[Collection entries]
··········

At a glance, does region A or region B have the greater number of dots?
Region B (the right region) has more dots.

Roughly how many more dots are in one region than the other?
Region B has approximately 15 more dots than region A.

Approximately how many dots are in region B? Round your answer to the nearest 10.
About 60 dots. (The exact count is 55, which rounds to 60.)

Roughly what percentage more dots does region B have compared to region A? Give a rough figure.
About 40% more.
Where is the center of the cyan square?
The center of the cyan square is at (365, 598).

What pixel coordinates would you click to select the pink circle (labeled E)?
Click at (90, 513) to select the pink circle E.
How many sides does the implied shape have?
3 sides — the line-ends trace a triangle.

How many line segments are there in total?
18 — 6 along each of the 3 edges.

··········

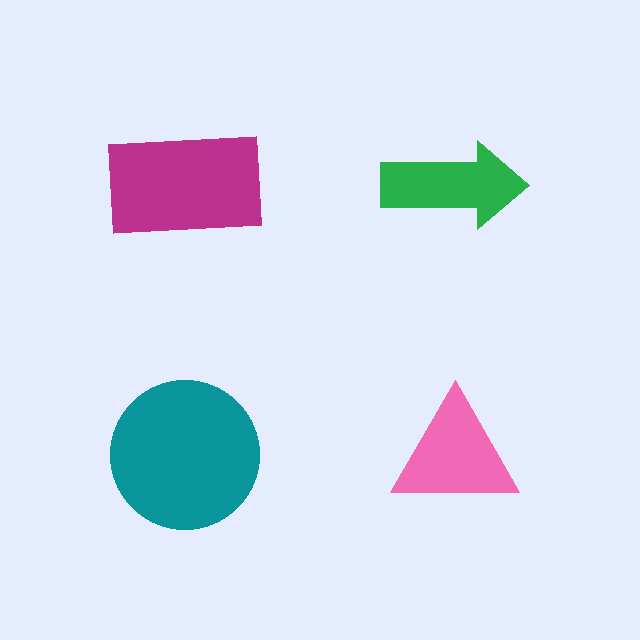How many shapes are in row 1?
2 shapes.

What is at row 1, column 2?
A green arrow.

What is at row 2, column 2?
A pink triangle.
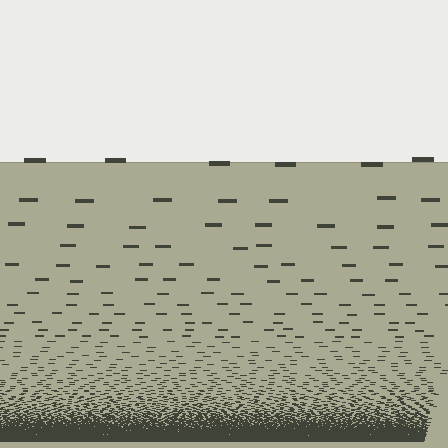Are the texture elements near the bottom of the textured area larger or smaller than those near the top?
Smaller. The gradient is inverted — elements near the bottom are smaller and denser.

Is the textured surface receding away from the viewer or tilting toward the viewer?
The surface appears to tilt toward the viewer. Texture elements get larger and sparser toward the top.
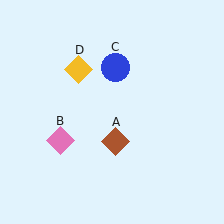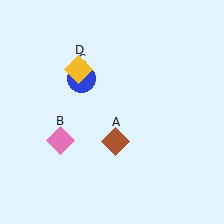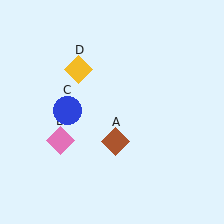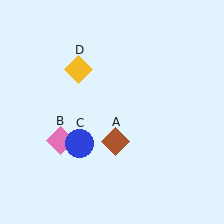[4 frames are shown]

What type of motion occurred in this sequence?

··········

▸ **Exercise task**:
Your task is to retype exactly the lines from the one containing "[4 frames are shown]" through the one containing "What type of", leaving every picture out.

▸ **Written response**:
[4 frames are shown]

What type of motion occurred in this sequence?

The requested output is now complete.